* [TASK INPUTS]:
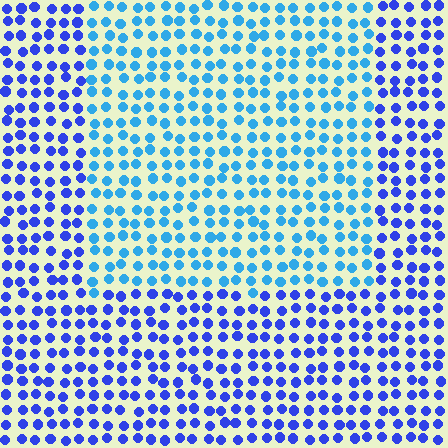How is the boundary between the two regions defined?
The boundary is defined purely by a slight shift in hue (about 34 degrees). Spacing, size, and orientation are identical on both sides.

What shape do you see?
I see a rectangle.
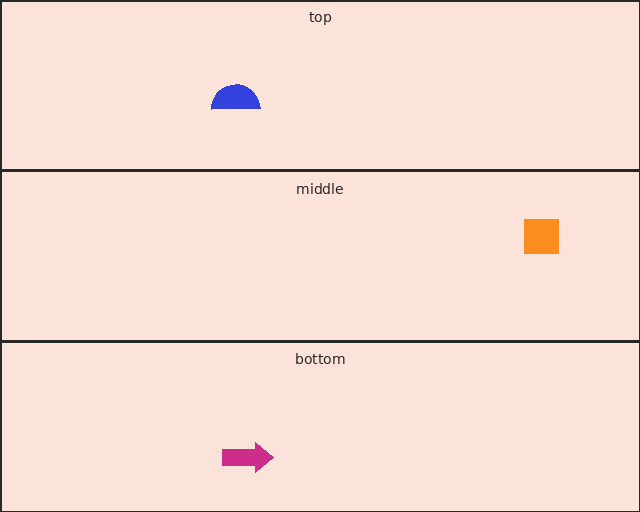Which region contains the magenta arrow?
The bottom region.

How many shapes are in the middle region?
1.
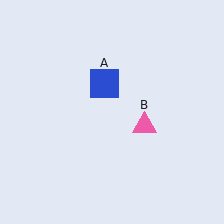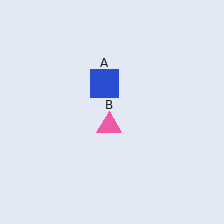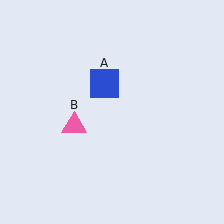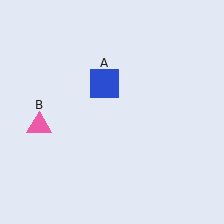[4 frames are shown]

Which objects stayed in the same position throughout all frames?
Blue square (object A) remained stationary.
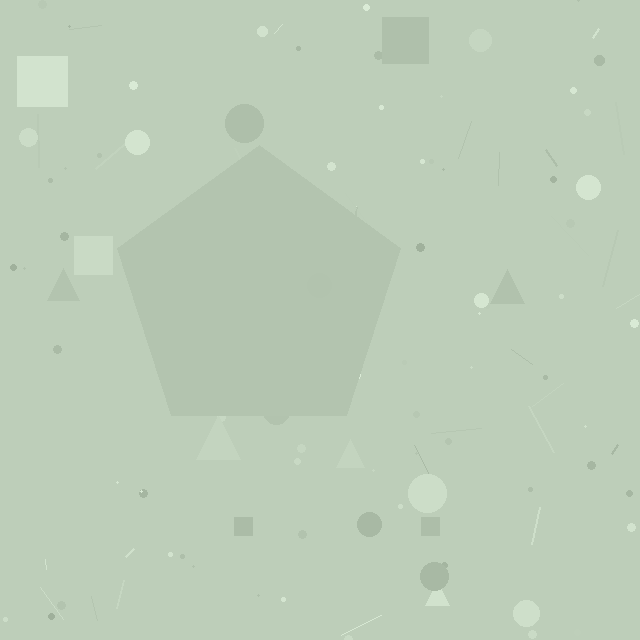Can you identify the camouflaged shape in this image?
The camouflaged shape is a pentagon.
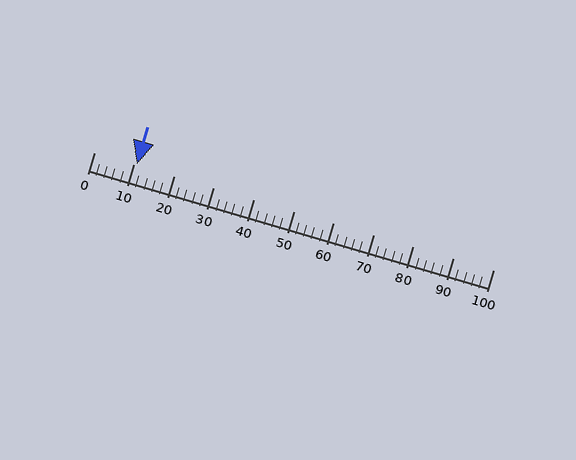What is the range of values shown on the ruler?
The ruler shows values from 0 to 100.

* [TO DO]: Write out the records above exactly as they stand, leaving out every picture.

* [COMPLETED EXERCISE]:
How is the boundary between the two regions defined?
The boundary is defined purely by a slight shift in hue (about 34 degrees). Spacing, size, and orientation are identical on both sides.

What shape do you see?
I see a rectangle.
Which region contains the magenta arrow?
The bottom region.

How many shapes are in the middle region?
1.
[4 frames are shown]

Which objects stayed in the same position throughout all frames?
Blue square (object A) remained stationary.
Can you identify the camouflaged shape in this image?
The camouflaged shape is a pentagon.
What is the range of values shown on the ruler?
The ruler shows values from 0 to 100.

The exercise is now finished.